Requirements:
Repeat exactly the lines from the one containing "Does the central" through the one containing "How many objects overlap", both lines included, please, without any other lines.

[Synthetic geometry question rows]
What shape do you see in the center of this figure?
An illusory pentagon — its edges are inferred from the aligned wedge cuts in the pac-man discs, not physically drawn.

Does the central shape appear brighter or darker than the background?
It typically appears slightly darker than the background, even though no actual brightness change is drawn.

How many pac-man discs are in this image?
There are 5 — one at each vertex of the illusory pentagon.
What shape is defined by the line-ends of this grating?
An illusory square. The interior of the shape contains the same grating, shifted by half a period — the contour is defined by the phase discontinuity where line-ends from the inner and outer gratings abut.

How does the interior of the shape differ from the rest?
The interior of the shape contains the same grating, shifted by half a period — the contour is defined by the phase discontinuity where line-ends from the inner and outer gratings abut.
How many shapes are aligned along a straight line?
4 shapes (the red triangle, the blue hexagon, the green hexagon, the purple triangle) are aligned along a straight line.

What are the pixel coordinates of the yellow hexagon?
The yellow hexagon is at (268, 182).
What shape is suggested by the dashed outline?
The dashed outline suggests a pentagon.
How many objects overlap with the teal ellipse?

---

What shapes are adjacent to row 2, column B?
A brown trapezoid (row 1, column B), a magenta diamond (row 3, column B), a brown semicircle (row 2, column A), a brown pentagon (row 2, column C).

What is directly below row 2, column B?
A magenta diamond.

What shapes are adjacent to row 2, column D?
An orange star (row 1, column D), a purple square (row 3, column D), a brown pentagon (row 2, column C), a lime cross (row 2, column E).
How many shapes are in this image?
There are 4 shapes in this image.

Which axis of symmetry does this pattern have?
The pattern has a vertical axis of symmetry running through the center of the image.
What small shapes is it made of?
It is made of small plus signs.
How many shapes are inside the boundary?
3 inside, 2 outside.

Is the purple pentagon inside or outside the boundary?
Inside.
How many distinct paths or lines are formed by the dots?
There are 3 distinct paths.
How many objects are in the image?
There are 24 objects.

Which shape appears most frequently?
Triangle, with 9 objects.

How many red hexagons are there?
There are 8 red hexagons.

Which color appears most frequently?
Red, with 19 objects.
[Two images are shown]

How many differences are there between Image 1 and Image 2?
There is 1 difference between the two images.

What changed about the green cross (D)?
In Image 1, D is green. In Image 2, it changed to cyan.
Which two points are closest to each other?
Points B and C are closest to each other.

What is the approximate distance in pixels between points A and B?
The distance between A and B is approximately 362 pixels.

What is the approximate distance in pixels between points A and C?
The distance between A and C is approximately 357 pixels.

Exercise output:
Does the central shape appear brighter or darker than the background?
It typically appears slightly darker than the background, even though no actual brightness change is drawn.

How many pac-man discs are in this image?
There are 5 — one at each vertex of the illusory pentagon.
What shape is defined by the line-ends of this grating?
An illusory square. The interior of the shape contains the same grating, shifted by half a period — the contour is defined by the phase discontinuity where line-ends from the inner and outer gratings abut.

How does the interior of the shape differ from the rest?
The interior of the shape contains the same grating, shifted by half a period — the contour is defined by the phase discontinuity where line-ends from the inner and outer gratings abut.
How many shapes are aligned along a straight line?
4 shapes (the red triangle, the blue hexagon, the green hexagon, the purple triangle) are aligned along a straight line.

What are the pixel coordinates of the yellow hexagon?
The yellow hexagon is at (268, 182).
What shape is suggested by the dashed outline?
The dashed outline suggests a pentagon.
How many objects overlap with the teal ellipse?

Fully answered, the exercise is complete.